* START Records provided *
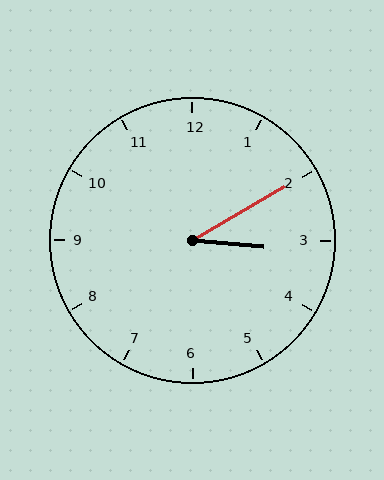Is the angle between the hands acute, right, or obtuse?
It is acute.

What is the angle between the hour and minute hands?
Approximately 35 degrees.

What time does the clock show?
3:10.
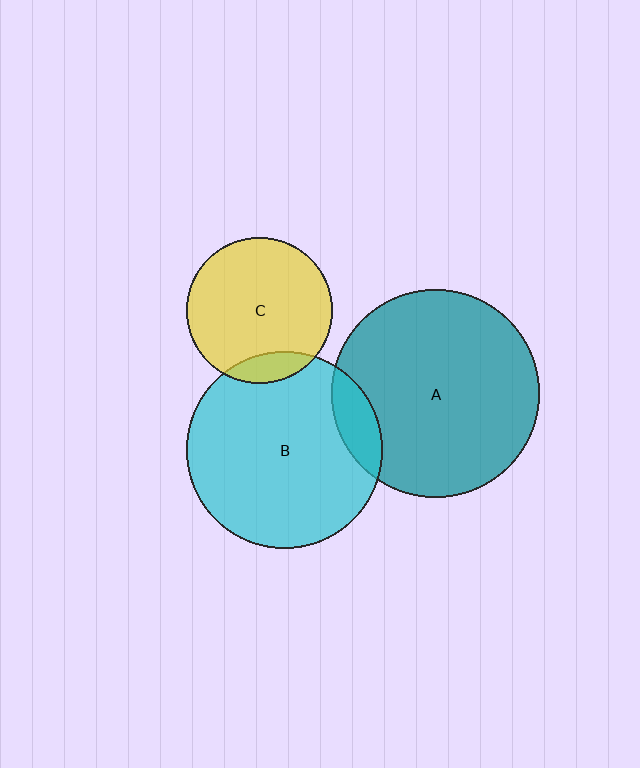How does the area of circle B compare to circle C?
* END Records provided *
Written exercise: Exactly reproduce each record, leaving out any pictures.

Correct output:
Is the angle between the hands acute, right, or obtuse?
It is acute.

What is the angle between the hour and minute hands?
Approximately 35 degrees.

What time does the clock show?
3:10.
How does the area of circle B compare to circle C?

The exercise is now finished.